> Problem description
Write out exactly the lines running from the line that includes "By approximately how" to the end of the data, both ends included, and nothing besides.

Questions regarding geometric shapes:

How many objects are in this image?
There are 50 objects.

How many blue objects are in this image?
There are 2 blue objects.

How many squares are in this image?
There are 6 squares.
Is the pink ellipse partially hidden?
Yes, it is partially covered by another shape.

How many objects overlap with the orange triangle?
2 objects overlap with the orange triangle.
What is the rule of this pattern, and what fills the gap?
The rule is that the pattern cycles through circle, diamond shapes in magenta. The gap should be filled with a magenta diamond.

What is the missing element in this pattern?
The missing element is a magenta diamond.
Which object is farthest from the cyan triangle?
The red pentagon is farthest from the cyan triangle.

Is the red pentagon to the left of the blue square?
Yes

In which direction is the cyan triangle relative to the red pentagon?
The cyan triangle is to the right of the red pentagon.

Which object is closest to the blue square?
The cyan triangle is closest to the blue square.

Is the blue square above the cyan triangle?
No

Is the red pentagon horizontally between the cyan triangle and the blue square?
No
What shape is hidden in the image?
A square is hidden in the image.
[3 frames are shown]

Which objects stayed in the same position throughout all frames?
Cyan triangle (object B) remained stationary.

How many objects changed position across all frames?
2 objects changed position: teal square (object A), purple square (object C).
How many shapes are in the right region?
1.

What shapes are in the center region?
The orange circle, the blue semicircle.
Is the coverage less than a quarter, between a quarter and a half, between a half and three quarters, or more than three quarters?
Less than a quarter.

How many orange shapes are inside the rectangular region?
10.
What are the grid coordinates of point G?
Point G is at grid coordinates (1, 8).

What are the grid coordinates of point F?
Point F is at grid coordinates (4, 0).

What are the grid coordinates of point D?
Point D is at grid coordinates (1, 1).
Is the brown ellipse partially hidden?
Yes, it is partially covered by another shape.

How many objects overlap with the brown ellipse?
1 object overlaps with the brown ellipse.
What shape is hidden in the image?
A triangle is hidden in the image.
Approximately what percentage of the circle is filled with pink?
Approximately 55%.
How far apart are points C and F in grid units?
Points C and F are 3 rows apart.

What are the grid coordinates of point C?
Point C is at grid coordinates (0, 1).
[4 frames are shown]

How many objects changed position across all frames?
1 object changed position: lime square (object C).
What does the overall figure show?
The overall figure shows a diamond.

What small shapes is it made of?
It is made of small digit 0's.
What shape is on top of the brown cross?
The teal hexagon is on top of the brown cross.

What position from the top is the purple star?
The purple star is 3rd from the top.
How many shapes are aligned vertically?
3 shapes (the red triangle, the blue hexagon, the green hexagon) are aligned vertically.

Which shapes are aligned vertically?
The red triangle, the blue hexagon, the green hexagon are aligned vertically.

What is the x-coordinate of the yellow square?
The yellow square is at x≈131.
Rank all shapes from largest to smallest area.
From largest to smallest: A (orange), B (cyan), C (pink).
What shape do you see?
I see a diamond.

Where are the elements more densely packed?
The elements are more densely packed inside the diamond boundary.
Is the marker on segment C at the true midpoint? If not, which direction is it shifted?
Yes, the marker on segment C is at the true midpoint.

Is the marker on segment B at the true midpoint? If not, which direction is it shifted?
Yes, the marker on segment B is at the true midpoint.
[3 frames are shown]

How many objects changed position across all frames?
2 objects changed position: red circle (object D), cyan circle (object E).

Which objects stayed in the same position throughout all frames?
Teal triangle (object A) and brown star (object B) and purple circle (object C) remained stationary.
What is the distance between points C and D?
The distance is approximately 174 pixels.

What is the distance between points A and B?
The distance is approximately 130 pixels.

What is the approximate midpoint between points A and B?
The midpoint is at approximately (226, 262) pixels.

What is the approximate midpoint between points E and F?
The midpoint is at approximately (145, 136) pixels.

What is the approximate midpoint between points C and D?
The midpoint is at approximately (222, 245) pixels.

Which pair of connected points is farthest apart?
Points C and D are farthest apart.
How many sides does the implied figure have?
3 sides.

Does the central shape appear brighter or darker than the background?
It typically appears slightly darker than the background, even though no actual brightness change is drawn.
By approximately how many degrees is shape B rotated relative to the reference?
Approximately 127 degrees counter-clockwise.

> Finished answer
By approximately how many degrees is shape B rotated relative to the reference?
Approximately 127 degrees counter-clockwise.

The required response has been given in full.